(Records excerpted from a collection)
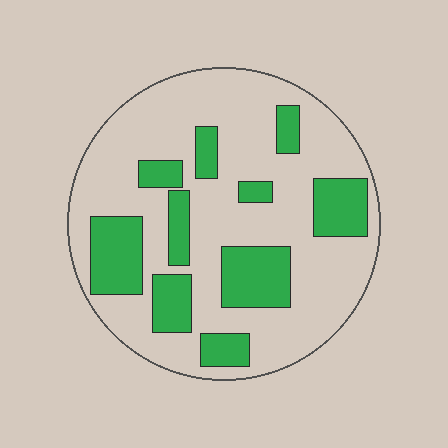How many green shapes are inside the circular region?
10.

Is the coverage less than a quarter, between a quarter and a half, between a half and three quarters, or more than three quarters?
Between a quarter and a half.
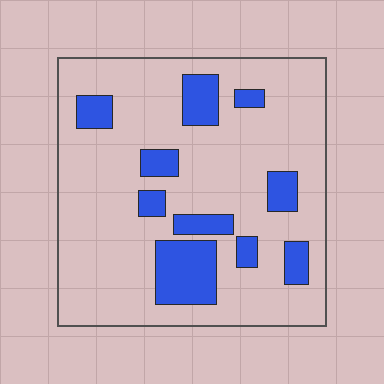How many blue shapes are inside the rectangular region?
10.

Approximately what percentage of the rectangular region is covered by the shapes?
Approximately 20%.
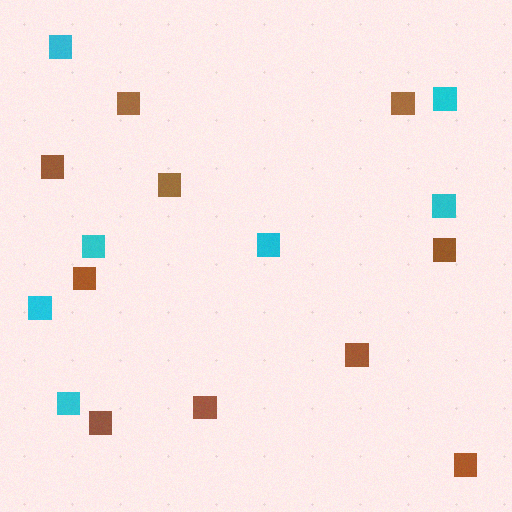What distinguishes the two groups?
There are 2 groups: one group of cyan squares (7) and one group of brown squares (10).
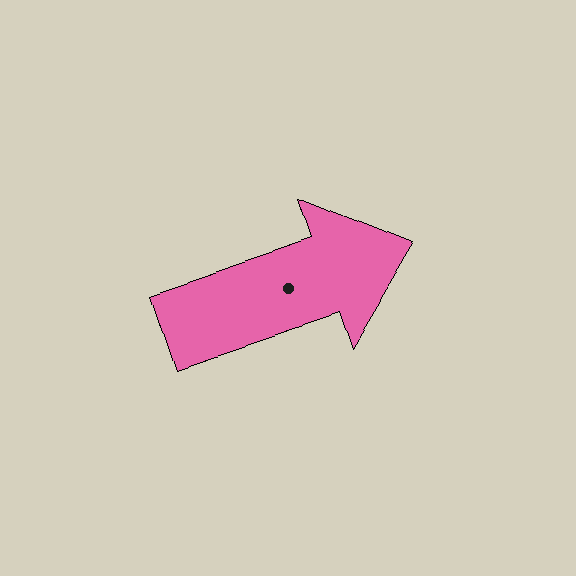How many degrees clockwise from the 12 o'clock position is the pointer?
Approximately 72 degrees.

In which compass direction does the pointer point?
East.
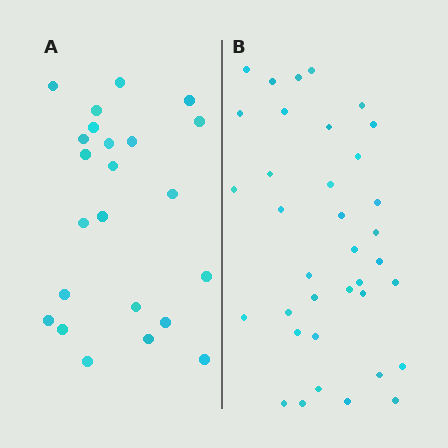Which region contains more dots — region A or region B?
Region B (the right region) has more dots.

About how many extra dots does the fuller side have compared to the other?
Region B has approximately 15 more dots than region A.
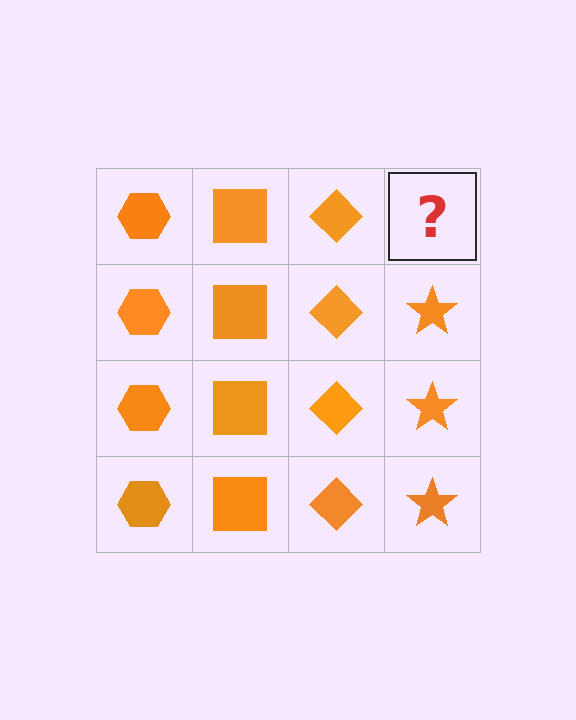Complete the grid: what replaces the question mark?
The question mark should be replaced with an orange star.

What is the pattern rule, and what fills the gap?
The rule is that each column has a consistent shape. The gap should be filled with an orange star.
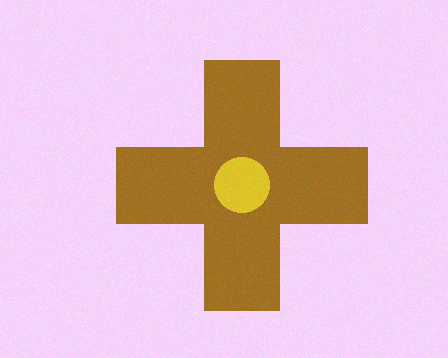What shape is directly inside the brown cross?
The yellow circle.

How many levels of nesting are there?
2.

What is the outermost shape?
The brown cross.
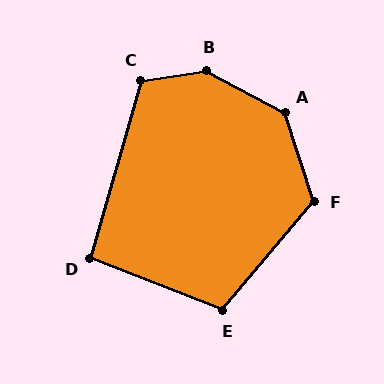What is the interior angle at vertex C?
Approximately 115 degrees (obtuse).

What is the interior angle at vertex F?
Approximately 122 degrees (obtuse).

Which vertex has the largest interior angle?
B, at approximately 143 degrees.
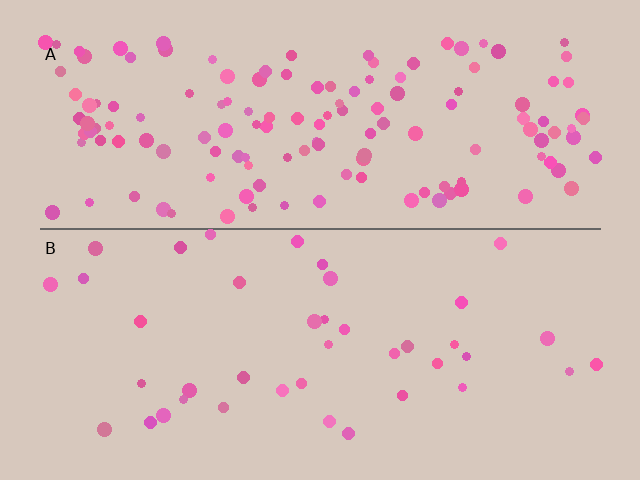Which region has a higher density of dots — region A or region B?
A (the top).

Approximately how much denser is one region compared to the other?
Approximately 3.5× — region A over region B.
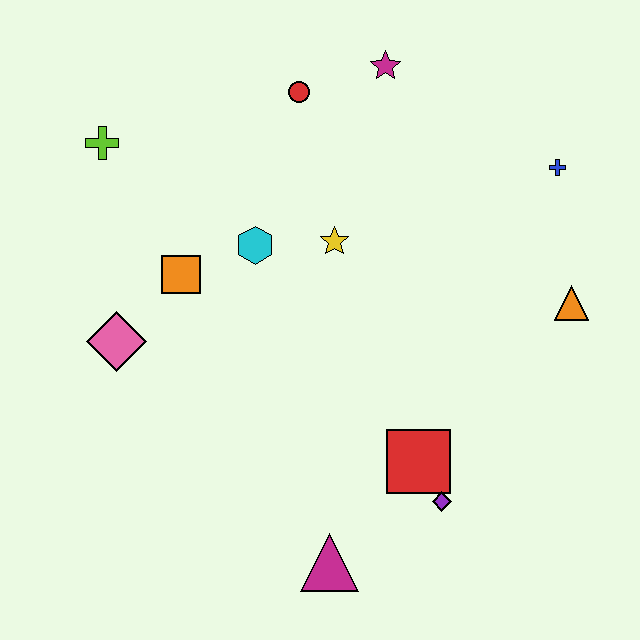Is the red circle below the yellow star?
* * *
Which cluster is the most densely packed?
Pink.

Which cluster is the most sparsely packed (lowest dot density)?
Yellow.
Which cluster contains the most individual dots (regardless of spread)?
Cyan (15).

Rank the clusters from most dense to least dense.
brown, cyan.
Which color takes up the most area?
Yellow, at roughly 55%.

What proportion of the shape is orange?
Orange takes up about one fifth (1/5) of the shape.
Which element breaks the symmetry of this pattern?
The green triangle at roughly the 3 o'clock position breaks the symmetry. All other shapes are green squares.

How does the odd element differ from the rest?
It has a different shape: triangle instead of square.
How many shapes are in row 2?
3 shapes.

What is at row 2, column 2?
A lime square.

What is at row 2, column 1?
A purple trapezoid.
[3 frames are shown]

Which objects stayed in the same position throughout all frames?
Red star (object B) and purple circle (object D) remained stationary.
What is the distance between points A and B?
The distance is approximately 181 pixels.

**Exercise description**
Drop the images and output only the lines from the one that contains "How many green" to the one that contains "Is the red circle below the yellow star?", both included.

**Exercise result**
How many green shapes are inside the circular region?
10.

Is the coverage less than a quarter, between a quarter and a half, between a half and three quarters, or more than three quarters?
Between a quarter and a half.
How many blue shapes are inside the rectangular region?
10.

Approximately what percentage of the rectangular region is covered by the shapes?
Approximately 20%.
What distinguishes the two groups?
There are 2 groups: one group of cyan squares (7) and one group of brown squares (10).
How many degrees clockwise from the 12 o'clock position is the pointer?
Approximately 72 degrees.

In which compass direction does the pointer point?
East.
Which region contains more dots — region A or region B?
Region B (the right region) has more dots.

About how many extra dots does the fuller side have compared to the other?
Region B has approximately 15 more dots than region A.
Complete the grid: what replaces the question mark?
The question mark should be replaced with an orange star.

What is the pattern rule, and what fills the gap?
The rule is that each column has a consistent shape. The gap should be filled with an orange star.
What shape is directly inside the brown cross?
The yellow circle.

How many levels of nesting are there?
2.

What is the outermost shape?
The brown cross.
What is the interior angle at vertex C?
Approximately 115 degrees (obtuse).

What is the interior angle at vertex F?
Approximately 122 degrees (obtuse).

Which vertex has the largest interior angle?
B, at approximately 143 degrees.
Which region has a higher density of dots — region A or region B?
A (the top).

Approximately how much denser is one region compared to the other?
Approximately 3.5× — region A over region B.
Is the red circle below the yellow star?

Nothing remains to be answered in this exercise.